### Task details
Transcribe all of the material exactly. Any picture in it should be left out.

### Dataset

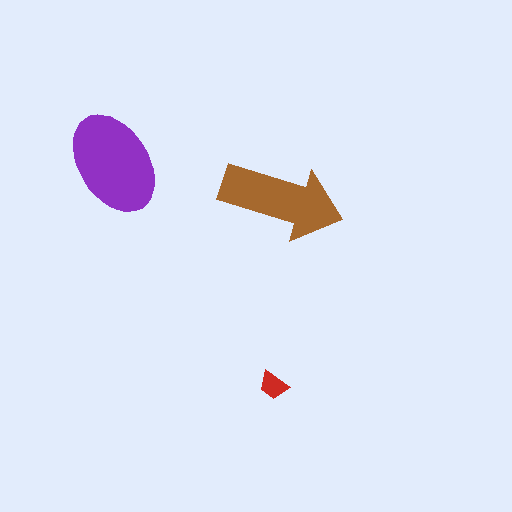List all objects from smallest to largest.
The red trapezoid, the brown arrow, the purple ellipse.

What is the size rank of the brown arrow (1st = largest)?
2nd.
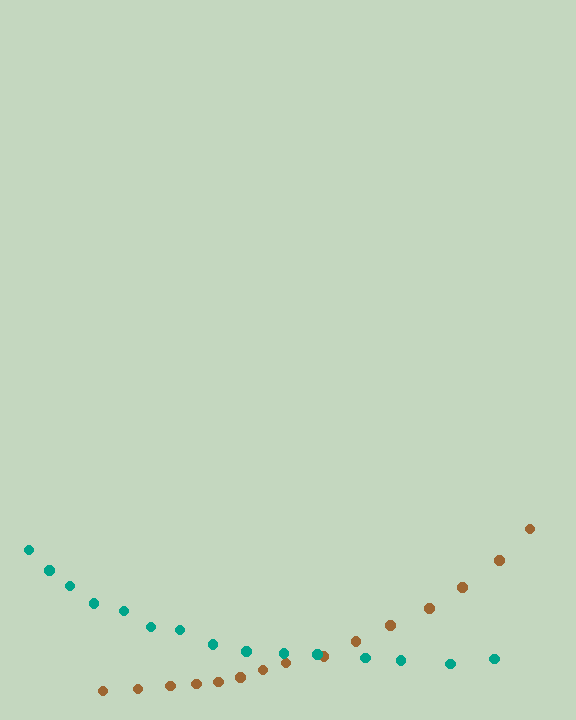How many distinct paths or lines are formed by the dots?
There are 2 distinct paths.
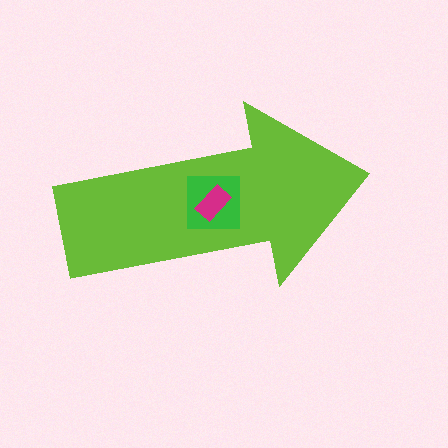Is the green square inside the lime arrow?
Yes.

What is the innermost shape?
The magenta rectangle.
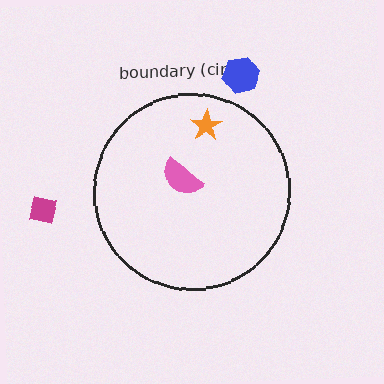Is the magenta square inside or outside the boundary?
Outside.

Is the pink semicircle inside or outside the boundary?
Inside.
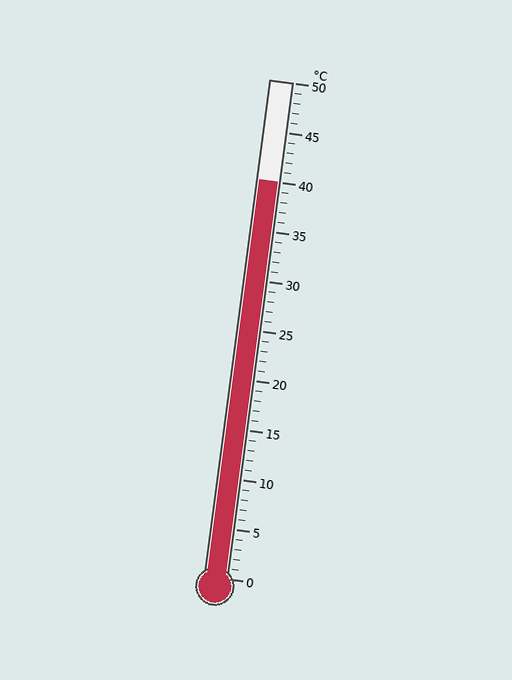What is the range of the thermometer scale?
The thermometer scale ranges from 0°C to 50°C.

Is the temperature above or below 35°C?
The temperature is above 35°C.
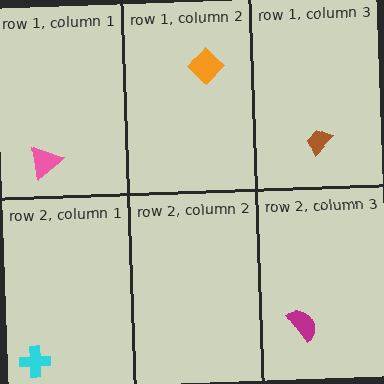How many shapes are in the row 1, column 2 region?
1.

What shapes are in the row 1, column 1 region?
The pink triangle.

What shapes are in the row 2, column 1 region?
The cyan cross.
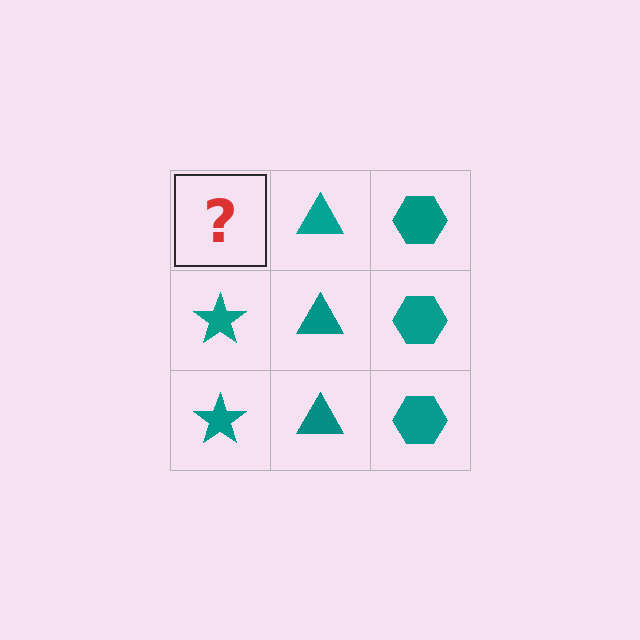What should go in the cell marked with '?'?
The missing cell should contain a teal star.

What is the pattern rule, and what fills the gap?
The rule is that each column has a consistent shape. The gap should be filled with a teal star.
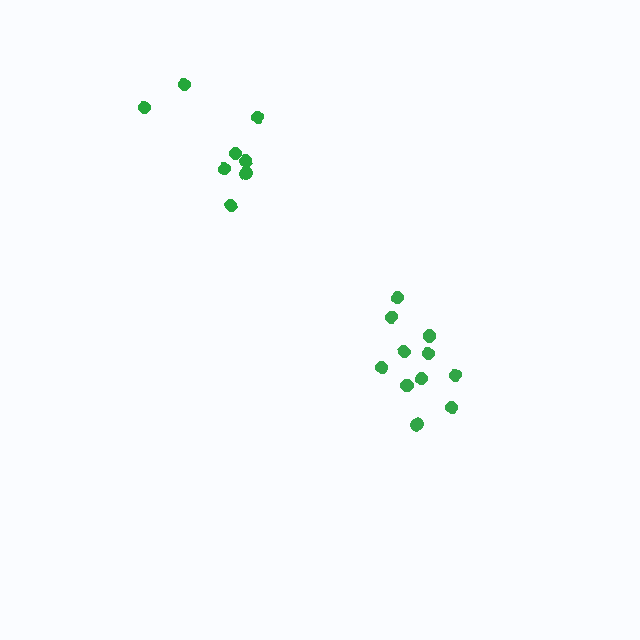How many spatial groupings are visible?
There are 2 spatial groupings.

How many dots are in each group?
Group 1: 11 dots, Group 2: 8 dots (19 total).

### Exercise result
List all objects from smallest to largest.
The red trapezoid, the brown arrow, the purple ellipse.

What is the size rank of the brown arrow (1st = largest)?
2nd.
How many distinct paths or lines are formed by the dots?
There are 2 distinct paths.
Is the green square inside the lime arrow?
Yes.

What is the innermost shape?
The magenta rectangle.
Is the magenta square inside or outside the boundary?
Outside.

Is the pink semicircle inside or outside the boundary?
Inside.
What is the range of the thermometer scale?
The thermometer scale ranges from 0°C to 50°C.

Is the temperature above or below 35°C?
The temperature is above 35°C.
How many shapes are in the row 1, column 2 region?
1.

What shapes are in the row 1, column 1 region?
The pink triangle.

What shapes are in the row 2, column 1 region?
The cyan cross.
What should go in the cell marked with '?'?
The missing cell should contain a teal star.

What is the pattern rule, and what fills the gap?
The rule is that each column has a consistent shape. The gap should be filled with a teal star.
How many spatial groupings are visible?
There are 2 spatial groupings.

How many dots are in each group?
Group 1: 11 dots, Group 2: 8 dots (19 total).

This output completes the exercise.